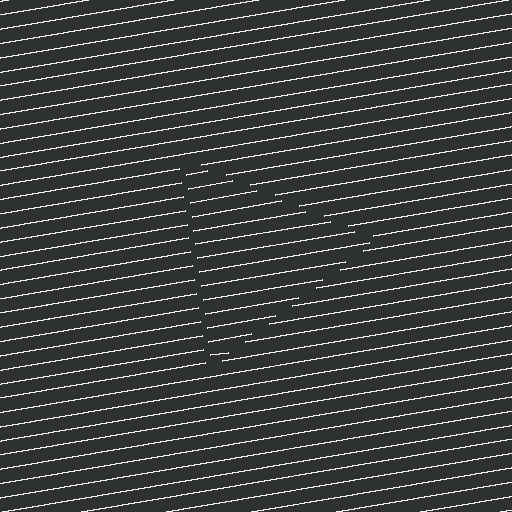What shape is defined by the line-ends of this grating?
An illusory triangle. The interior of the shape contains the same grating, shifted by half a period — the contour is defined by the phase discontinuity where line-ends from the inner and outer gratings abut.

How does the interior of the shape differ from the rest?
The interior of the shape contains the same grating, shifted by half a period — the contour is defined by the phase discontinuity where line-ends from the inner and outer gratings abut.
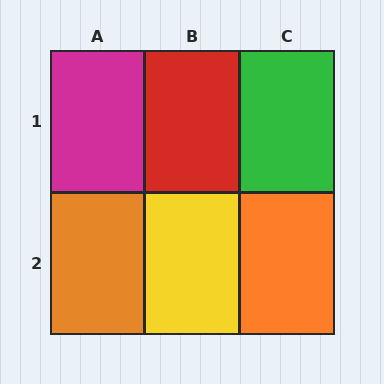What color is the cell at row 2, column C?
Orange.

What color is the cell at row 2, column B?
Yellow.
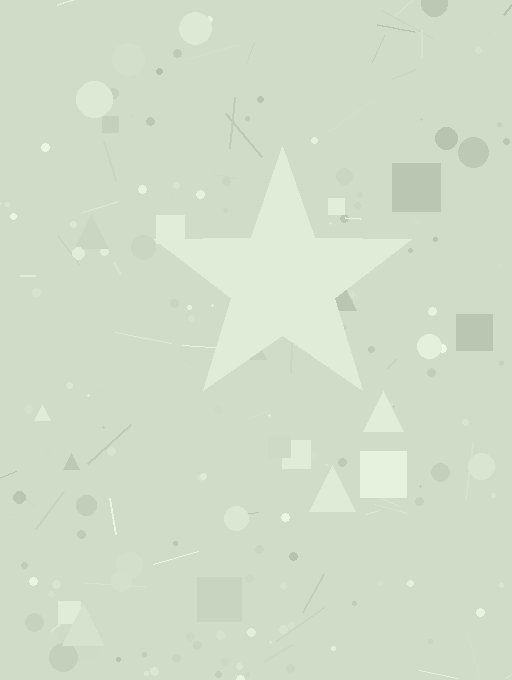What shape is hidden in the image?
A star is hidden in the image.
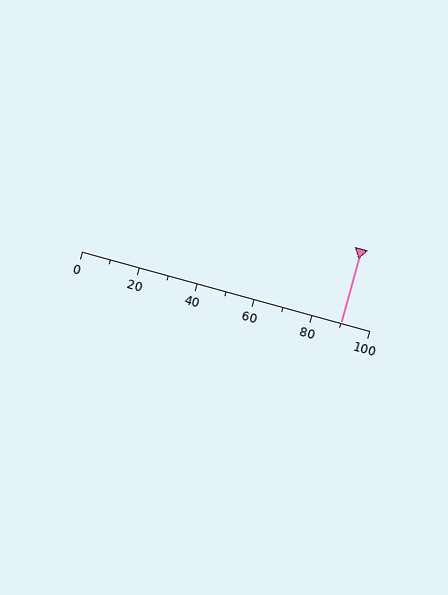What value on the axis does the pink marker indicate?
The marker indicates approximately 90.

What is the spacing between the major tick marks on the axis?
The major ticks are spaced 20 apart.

-------

- INSTRUCTIONS TO FOLLOW -
Reproduce the listing exactly. Leave its pictures out.

- SOLVED PROBLEM -
What shape is defined by the line-ends of this grating?
An illusory triangle. The interior of the shape contains the same grating, shifted by half a period — the contour is defined by the phase discontinuity where line-ends from the inner and outer gratings abut.

How does the interior of the shape differ from the rest?
The interior of the shape contains the same grating, shifted by half a period — the contour is defined by the phase discontinuity where line-ends from the inner and outer gratings abut.
What color is the cell at row 2, column C?
Orange.

What color is the cell at row 2, column B?
Yellow.
What shape is hidden in the image?
A star is hidden in the image.
What value on the axis does the pink marker indicate?
The marker indicates approximately 90.

What is the spacing between the major tick marks on the axis?
The major ticks are spaced 20 apart.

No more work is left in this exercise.